§ **WHAT IS REQUIRED**: Restate the data below word for word. Skip any images it contains.

§ **THE DATA**:

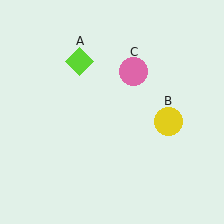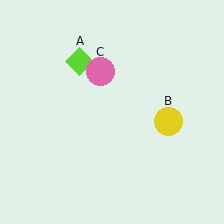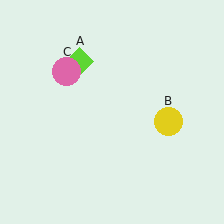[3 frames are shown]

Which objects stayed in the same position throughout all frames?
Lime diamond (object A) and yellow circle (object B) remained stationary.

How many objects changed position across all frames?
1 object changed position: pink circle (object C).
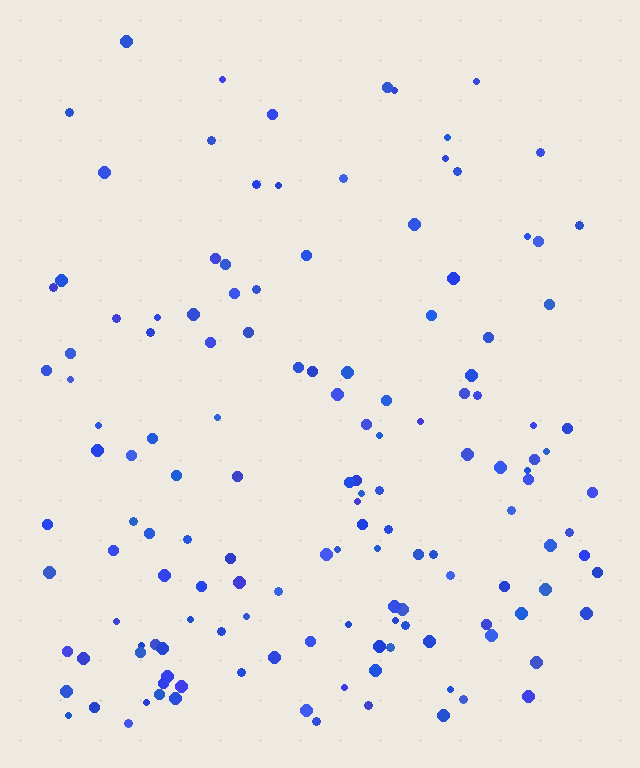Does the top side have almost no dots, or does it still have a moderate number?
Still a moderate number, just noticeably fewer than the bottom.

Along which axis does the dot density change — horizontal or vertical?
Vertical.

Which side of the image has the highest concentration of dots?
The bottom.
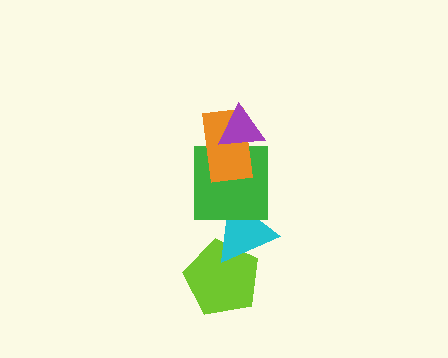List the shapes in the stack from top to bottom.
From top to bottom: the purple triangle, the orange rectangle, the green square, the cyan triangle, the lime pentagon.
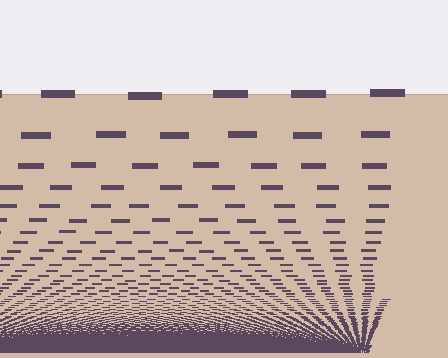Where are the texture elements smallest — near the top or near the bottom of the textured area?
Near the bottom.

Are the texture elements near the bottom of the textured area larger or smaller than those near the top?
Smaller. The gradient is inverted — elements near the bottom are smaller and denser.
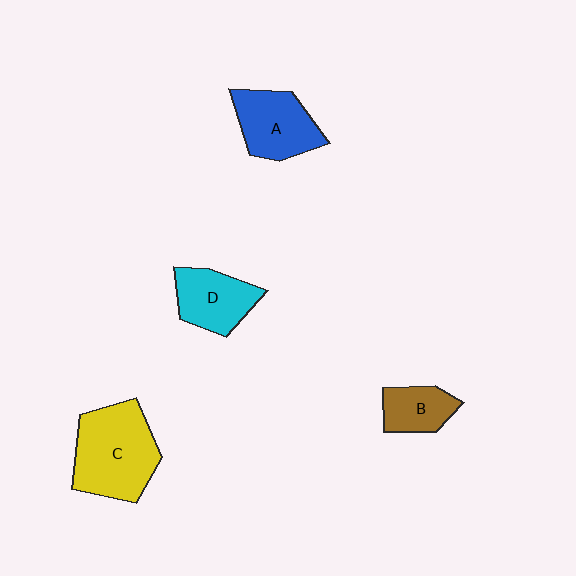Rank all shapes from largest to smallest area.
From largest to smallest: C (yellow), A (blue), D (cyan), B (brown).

§ **THE ANSWER**:
[3 frames are shown]

Which objects stayed in the same position throughout all frames?
Lime diamond (object A) and yellow circle (object B) remained stationary.

How many objects changed position across all frames?
1 object changed position: pink circle (object C).
Does the top side have almost no dots, or does it still have a moderate number?
Still a moderate number, just noticeably fewer than the bottom.

Along which axis does the dot density change — horizontal or vertical?
Vertical.

Which side of the image has the highest concentration of dots?
The bottom.
List the shapes in the stack from top to bottom.
From top to bottom: the purple triangle, the orange rectangle, the green square, the cyan triangle, the lime pentagon.
Where are the texture elements smallest — near the top or near the bottom of the textured area?
Near the bottom.

Are the texture elements near the bottom of the textured area larger or smaller than those near the top?
Smaller. The gradient is inverted — elements near the bottom are smaller and denser.
Rank all shapes from largest to smallest area.
From largest to smallest: C (yellow), A (blue), D (cyan), B (brown).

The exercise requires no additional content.